▶ [Exercise aim] Print verbatim every line starting at the one that contains "Approximately what fraction of the purple" and ending at the final line of the records; include both endpoints.

[Synthetic figure question data]
┌──
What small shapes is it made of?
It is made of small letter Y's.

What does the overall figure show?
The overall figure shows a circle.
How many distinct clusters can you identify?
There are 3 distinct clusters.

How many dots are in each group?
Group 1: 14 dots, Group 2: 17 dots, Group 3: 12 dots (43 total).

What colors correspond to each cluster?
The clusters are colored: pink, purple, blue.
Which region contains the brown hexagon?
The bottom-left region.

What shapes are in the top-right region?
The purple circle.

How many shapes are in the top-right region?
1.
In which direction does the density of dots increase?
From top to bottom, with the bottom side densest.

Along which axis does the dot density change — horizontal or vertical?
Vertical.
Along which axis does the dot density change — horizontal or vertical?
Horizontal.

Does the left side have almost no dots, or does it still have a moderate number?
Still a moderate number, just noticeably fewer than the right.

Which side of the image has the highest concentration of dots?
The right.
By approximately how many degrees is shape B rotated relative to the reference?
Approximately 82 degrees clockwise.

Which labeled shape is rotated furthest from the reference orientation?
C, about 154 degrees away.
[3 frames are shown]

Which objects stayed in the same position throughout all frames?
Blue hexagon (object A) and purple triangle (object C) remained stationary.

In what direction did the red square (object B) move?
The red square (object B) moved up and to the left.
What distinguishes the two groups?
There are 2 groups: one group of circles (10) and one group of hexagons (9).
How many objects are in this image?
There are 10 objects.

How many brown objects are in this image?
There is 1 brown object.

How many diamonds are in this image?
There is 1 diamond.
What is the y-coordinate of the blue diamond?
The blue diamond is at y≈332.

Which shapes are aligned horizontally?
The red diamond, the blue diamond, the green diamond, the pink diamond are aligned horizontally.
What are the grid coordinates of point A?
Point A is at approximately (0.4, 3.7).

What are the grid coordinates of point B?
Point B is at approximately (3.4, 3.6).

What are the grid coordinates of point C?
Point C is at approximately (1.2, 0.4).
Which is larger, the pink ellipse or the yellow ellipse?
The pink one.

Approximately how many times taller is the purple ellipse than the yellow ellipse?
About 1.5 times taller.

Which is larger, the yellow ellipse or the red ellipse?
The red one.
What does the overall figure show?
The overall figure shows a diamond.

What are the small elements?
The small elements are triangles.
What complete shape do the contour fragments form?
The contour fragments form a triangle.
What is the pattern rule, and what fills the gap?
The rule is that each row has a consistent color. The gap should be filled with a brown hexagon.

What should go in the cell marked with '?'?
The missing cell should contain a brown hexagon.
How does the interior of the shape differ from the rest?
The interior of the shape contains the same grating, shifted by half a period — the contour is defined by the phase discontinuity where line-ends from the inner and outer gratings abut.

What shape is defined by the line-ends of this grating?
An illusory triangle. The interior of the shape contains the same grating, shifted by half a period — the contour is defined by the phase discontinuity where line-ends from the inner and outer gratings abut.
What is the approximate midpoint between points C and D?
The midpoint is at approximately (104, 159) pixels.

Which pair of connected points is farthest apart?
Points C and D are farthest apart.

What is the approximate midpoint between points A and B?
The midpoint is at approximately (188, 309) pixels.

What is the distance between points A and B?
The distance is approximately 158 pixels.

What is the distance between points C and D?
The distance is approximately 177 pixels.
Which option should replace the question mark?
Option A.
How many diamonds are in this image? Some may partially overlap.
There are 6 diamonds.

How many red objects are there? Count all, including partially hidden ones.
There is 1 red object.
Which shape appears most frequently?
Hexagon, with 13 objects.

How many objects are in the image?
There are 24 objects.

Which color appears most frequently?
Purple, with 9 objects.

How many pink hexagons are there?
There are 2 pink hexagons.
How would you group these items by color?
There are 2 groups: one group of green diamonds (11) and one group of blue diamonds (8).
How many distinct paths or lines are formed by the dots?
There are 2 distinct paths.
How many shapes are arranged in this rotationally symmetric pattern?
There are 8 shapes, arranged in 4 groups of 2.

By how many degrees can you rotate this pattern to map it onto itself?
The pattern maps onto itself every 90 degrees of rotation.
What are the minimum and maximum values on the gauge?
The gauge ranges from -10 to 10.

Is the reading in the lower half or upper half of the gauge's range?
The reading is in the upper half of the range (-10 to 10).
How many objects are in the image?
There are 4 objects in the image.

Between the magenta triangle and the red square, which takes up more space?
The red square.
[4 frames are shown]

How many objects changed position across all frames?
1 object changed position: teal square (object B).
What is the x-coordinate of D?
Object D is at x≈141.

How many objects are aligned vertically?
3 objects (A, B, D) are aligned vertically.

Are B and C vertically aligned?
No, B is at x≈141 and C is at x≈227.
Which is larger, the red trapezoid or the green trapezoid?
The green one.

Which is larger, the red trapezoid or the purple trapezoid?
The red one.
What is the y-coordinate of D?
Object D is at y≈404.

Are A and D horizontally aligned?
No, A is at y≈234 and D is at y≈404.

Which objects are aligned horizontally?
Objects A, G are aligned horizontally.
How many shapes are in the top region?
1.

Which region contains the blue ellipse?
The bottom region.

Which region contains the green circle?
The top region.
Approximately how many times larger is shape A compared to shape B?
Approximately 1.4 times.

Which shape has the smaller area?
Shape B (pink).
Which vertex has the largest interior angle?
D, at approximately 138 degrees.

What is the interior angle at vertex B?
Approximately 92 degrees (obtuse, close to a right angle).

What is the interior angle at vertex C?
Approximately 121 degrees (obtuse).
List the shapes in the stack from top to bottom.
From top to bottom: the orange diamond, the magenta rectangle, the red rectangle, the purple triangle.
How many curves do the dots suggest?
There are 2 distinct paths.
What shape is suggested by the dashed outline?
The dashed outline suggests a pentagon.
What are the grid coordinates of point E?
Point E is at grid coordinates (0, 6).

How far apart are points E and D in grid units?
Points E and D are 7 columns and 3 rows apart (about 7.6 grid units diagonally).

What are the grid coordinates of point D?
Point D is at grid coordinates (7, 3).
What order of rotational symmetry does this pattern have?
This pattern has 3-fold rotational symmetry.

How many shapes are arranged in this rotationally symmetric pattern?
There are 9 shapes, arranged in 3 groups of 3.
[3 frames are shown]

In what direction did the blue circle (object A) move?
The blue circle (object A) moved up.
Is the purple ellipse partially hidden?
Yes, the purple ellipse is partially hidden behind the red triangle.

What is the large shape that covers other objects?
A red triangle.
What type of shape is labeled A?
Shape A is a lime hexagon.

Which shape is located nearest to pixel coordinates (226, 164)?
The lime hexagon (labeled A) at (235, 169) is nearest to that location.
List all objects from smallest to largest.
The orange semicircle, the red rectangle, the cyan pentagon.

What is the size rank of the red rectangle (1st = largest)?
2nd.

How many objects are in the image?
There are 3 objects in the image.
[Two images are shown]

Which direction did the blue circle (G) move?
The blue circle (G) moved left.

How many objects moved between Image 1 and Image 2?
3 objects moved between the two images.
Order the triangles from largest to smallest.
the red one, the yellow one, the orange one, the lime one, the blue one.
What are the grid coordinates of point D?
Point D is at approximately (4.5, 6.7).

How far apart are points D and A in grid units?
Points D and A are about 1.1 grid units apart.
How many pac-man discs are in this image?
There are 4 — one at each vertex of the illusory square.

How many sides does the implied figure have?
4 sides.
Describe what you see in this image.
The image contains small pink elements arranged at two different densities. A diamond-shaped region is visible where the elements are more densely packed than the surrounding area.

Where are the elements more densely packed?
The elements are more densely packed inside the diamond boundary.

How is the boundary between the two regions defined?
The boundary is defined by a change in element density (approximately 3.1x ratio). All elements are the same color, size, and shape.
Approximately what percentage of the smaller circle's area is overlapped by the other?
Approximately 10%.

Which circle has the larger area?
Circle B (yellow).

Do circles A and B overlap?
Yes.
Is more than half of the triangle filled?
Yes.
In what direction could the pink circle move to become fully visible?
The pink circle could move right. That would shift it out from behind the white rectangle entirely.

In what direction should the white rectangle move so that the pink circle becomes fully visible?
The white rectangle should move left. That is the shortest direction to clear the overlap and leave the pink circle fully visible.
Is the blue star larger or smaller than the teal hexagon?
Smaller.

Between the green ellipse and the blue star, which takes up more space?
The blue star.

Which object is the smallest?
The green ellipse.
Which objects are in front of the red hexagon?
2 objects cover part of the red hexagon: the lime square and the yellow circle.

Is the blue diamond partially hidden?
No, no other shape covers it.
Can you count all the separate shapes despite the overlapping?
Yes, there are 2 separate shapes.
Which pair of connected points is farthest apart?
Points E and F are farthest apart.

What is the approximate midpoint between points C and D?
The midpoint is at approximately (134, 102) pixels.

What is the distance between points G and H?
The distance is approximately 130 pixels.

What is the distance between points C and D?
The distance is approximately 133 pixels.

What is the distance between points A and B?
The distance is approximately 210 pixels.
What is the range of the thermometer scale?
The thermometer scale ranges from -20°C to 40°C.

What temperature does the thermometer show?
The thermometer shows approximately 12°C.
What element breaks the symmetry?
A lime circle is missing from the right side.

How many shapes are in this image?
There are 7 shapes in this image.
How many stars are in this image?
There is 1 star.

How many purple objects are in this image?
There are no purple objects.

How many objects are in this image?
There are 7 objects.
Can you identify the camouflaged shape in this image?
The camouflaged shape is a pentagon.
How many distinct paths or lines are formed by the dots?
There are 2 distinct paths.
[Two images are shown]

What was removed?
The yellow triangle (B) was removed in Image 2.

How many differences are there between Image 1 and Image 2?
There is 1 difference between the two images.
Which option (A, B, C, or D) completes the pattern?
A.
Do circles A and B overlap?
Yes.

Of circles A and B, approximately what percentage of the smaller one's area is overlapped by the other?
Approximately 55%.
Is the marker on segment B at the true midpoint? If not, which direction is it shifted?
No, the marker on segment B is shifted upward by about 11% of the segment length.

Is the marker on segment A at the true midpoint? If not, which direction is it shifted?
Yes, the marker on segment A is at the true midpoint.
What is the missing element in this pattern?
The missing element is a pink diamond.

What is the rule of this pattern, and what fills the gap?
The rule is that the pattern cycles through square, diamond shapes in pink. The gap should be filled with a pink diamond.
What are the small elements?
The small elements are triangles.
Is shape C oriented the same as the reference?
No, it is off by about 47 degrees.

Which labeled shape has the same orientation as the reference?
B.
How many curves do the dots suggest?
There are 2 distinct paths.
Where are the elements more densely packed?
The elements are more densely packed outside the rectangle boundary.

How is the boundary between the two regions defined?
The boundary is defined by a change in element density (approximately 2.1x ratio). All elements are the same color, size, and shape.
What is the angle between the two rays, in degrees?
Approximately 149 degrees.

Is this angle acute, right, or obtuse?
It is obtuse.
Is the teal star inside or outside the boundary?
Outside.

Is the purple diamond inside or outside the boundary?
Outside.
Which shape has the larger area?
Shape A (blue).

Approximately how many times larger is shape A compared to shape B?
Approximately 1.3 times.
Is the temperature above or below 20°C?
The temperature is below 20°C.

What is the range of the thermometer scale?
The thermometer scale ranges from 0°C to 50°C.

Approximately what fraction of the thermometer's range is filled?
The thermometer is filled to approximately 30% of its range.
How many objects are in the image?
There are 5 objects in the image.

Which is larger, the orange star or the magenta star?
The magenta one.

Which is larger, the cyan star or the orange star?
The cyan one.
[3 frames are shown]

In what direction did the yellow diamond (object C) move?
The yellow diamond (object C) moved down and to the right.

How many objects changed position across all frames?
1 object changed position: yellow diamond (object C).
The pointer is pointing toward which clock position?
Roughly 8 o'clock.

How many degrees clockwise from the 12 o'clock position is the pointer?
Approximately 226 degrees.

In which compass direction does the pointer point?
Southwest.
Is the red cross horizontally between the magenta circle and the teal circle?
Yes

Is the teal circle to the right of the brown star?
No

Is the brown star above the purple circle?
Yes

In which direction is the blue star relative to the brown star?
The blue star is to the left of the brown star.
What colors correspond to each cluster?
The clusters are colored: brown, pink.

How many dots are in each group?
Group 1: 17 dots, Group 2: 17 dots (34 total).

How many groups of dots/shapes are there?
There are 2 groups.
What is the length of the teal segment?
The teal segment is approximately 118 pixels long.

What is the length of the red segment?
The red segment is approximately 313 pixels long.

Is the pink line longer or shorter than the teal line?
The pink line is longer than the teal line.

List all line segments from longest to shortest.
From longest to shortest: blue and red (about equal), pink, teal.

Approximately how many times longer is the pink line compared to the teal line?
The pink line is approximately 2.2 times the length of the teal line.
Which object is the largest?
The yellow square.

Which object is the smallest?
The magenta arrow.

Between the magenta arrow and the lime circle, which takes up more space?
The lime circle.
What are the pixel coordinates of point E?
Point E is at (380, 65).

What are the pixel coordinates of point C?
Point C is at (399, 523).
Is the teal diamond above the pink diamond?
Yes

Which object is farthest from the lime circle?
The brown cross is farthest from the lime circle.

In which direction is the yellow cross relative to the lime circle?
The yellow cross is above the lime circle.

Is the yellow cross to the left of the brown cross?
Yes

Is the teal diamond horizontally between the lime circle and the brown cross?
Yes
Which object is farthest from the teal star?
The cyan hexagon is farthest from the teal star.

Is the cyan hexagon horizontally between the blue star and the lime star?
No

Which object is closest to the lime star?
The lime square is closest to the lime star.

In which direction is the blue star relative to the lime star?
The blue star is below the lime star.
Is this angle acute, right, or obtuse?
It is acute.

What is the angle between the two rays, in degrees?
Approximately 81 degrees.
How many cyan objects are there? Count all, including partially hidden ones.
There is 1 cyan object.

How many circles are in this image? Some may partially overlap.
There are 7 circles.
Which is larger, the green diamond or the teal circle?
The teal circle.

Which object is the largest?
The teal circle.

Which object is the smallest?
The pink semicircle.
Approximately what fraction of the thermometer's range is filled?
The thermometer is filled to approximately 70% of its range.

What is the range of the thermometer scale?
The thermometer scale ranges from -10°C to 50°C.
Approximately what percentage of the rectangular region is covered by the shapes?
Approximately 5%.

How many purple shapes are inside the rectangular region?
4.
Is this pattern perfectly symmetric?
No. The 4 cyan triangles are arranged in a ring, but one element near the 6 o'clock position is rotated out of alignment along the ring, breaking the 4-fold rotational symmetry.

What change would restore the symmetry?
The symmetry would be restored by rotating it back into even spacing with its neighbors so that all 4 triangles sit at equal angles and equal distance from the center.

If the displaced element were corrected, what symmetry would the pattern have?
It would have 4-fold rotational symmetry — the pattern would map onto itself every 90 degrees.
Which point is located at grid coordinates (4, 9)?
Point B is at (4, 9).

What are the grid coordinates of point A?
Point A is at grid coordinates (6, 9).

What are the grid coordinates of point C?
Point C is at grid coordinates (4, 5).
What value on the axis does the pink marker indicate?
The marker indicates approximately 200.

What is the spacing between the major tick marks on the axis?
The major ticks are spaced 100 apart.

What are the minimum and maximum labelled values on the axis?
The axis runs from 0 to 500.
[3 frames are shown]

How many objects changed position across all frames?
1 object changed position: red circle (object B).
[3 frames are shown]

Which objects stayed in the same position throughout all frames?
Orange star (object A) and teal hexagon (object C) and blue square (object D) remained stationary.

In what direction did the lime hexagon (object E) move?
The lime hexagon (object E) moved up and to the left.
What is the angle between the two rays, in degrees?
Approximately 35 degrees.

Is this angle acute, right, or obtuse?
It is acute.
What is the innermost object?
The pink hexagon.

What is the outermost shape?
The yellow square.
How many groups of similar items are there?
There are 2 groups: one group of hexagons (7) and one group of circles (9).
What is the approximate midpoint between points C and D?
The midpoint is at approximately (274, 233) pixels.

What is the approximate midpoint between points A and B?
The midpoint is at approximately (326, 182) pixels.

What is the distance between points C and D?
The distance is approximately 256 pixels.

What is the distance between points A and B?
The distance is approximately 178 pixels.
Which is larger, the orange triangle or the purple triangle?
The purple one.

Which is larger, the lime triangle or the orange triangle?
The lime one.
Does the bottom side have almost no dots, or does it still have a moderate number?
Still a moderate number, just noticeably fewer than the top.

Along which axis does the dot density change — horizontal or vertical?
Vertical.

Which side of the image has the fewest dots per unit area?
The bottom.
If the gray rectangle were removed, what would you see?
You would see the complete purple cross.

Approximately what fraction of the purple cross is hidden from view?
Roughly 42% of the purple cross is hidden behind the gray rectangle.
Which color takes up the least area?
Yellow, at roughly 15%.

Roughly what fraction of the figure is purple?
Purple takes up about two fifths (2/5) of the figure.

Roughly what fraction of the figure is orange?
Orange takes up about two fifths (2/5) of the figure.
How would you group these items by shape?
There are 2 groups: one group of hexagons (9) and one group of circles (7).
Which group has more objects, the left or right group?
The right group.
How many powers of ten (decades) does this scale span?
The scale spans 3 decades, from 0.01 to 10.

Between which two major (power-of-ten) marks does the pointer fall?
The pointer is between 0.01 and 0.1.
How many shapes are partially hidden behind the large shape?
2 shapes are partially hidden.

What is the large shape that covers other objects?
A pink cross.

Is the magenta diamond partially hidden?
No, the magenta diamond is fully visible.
└──
▶ [Answer to this problem]
Approximately what fraction of the purple cross is hidden from view?
Roughly 42% of the purple cross is hidden behind the gray rectangle.
Which color takes up the least area?
Yellow, at roughly 15%.

Roughly what fraction of the figure is purple?
Purple takes up about two fifths (2/5) of the figure.

Roughly what fraction of the figure is orange?
Orange takes up about two fifths (2/5) of the figure.
How would you group these items by shape?
There are 2 groups: one group of hexagons (9) and one group of circles (7).
Which group has more objects, the left or right group?
The right group.
How many powers of ten (decades) does this scale span?
The scale spans 3 decades, from 0.01 to 10.

Between which two major (power-of-ten) marks does the pointer fall?
The pointer is between 0.01 and 0.1.
How many shapes are partially hidden behind the large shape?
2 shapes are partially hidden.

What is the large shape that covers other objects?
A pink cross.

Is the magenta diamond partially hidden?
No, the magenta diamond is fully visible.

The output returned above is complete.